* INSTRUCTION
Reproduce, exactly and in full, the lines from the one with "What shape is" through the one with "If the displaced" in the data below; drop pictures.

* EXTRACTED RECORDS
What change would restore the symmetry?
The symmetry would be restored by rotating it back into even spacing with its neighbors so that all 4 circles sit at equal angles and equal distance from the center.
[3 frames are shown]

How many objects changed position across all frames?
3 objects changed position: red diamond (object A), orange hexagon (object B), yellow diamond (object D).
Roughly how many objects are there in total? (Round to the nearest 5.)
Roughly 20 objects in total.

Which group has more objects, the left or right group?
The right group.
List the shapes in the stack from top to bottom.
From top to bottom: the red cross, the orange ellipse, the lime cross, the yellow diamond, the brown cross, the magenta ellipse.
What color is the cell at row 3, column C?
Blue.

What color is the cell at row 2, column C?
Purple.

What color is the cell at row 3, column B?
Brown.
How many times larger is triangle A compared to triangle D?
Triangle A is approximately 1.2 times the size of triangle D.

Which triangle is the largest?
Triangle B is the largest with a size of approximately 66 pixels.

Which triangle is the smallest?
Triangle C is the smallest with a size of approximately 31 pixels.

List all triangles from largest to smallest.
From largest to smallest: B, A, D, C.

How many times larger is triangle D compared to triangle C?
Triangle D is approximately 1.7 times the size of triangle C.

---

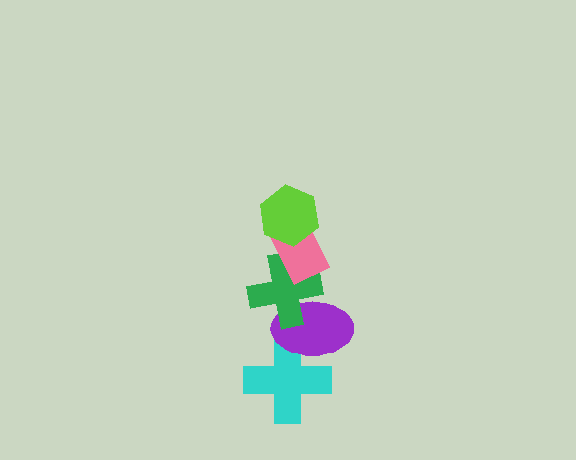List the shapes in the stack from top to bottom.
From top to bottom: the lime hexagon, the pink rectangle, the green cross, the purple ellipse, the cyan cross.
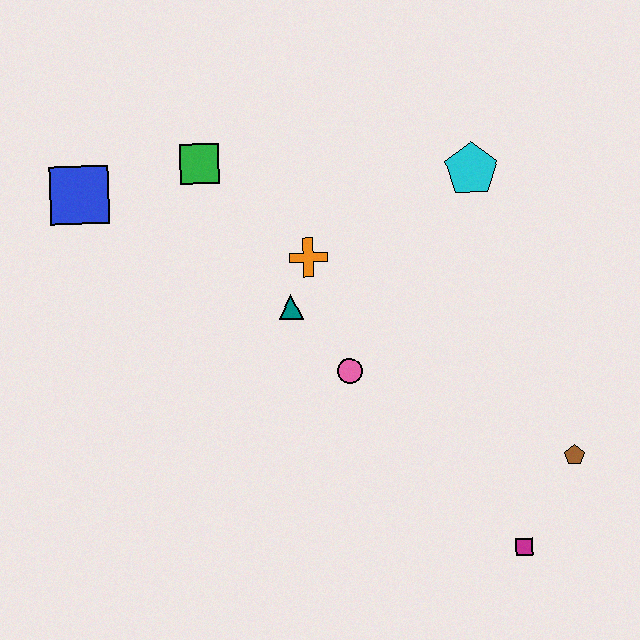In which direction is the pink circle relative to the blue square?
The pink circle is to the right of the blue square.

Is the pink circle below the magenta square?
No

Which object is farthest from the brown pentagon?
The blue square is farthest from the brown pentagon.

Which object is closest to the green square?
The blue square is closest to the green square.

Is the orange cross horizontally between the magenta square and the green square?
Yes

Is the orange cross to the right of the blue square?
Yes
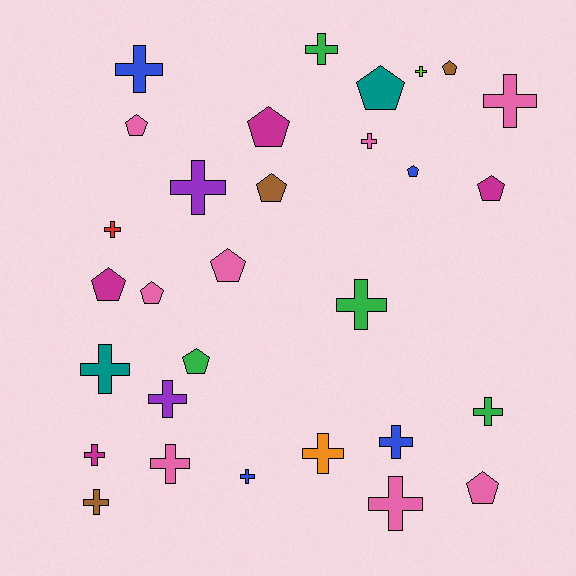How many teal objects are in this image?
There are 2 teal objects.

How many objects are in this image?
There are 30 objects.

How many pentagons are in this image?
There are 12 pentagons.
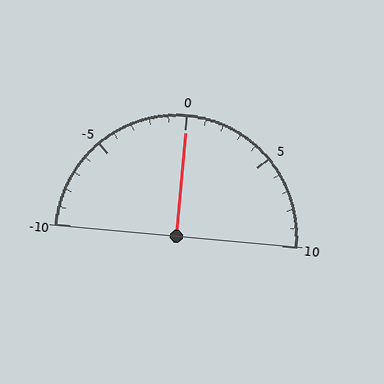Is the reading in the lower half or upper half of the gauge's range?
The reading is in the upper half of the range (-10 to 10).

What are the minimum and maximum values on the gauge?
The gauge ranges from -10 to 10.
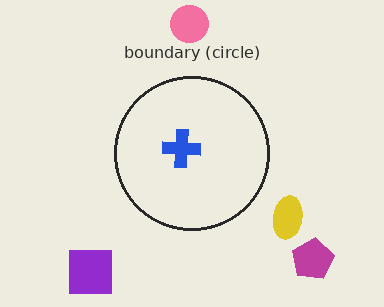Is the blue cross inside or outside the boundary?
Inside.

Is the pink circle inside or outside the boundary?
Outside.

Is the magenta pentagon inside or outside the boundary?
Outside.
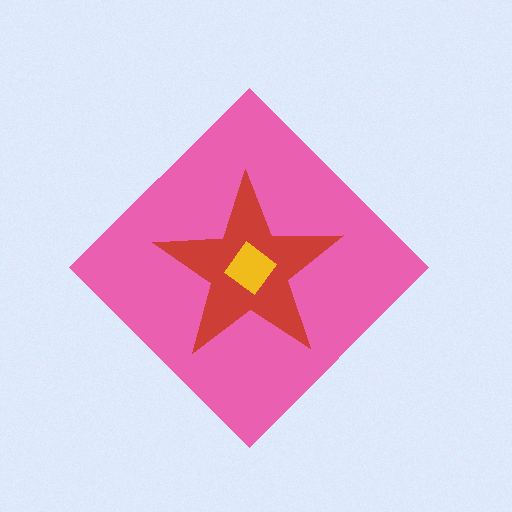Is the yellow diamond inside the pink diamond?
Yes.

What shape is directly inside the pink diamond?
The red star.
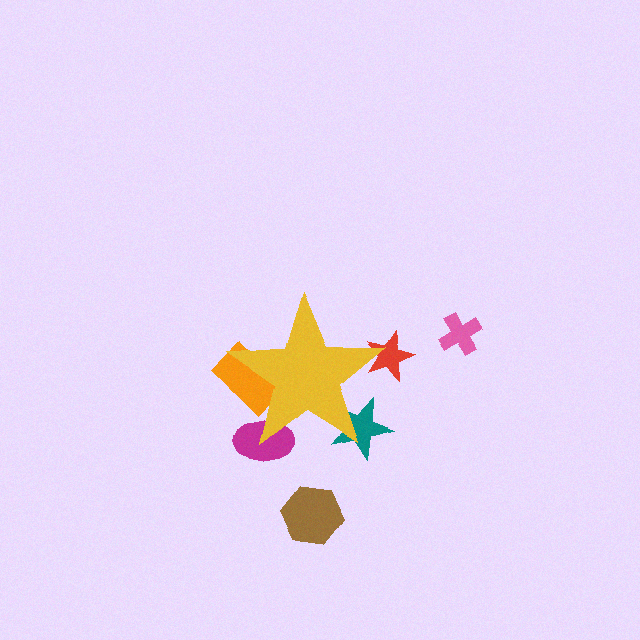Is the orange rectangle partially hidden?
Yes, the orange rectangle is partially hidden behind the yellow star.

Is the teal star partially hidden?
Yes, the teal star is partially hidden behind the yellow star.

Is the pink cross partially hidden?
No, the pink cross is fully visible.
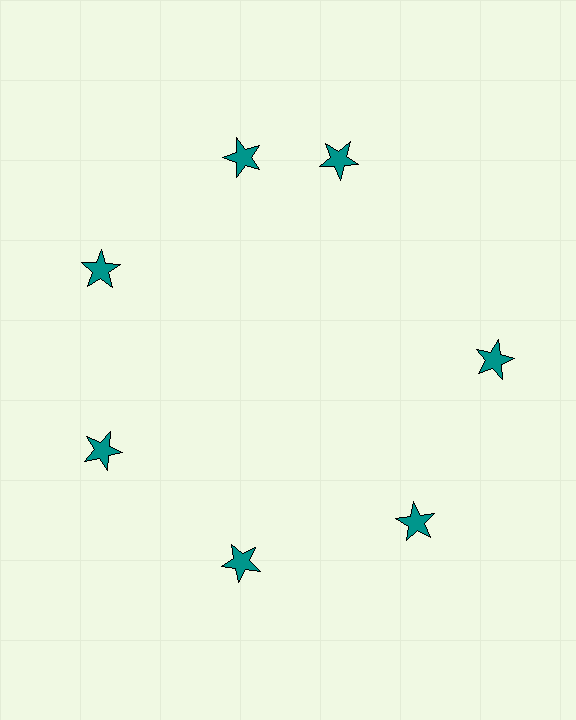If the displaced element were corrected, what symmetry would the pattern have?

* ANSWER TO THIS PROBLEM
What shape is directly inside the pink diamond?
The red star.
Is the orange rectangle partially hidden?
Yes, the orange rectangle is partially hidden behind the yellow star.

Is the teal star partially hidden?
Yes, the teal star is partially hidden behind the yellow star.

Is the pink cross partially hidden?
No, the pink cross is fully visible.
If the displaced element were corrected, what symmetry would the pattern have?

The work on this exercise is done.